:: Input ::
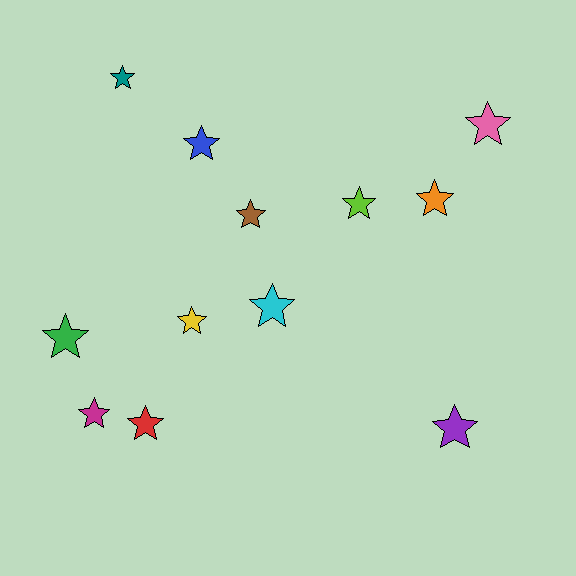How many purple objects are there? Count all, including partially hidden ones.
There is 1 purple object.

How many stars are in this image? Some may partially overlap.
There are 12 stars.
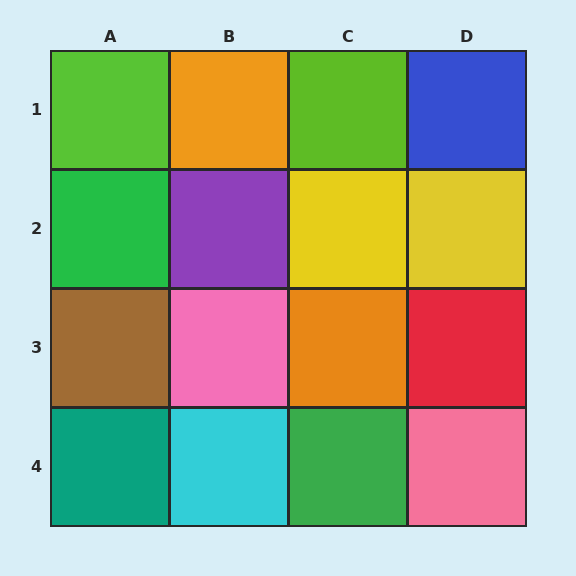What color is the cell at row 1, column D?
Blue.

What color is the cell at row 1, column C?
Lime.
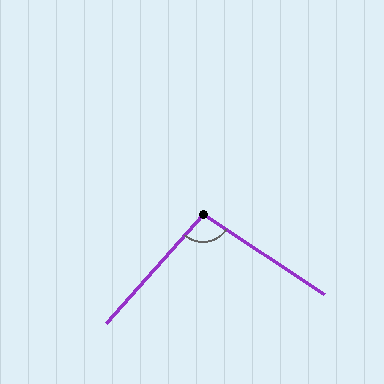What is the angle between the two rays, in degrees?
Approximately 98 degrees.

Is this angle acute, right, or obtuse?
It is obtuse.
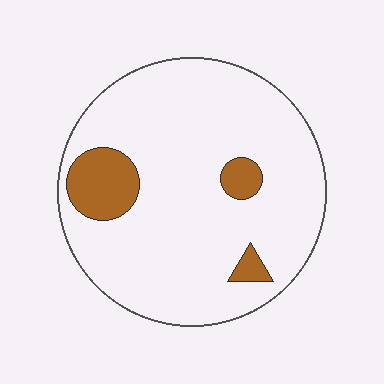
:::
• What the task requires
Repeat the entries exactly. Pictures are excluded from the copy.

• Answer to this exercise
How many purple objects are there? Count all, including partially hidden ones.
There is 1 purple object.

How many stars are in this image? Some may partially overlap.
There are 12 stars.
What color is the cell at row 1, column D?
Blue.

What color is the cell at row 1, column C?
Lime.
What is the angle between the two rays, in degrees?
Approximately 98 degrees.

Is this angle acute, right, or obtuse?
It is obtuse.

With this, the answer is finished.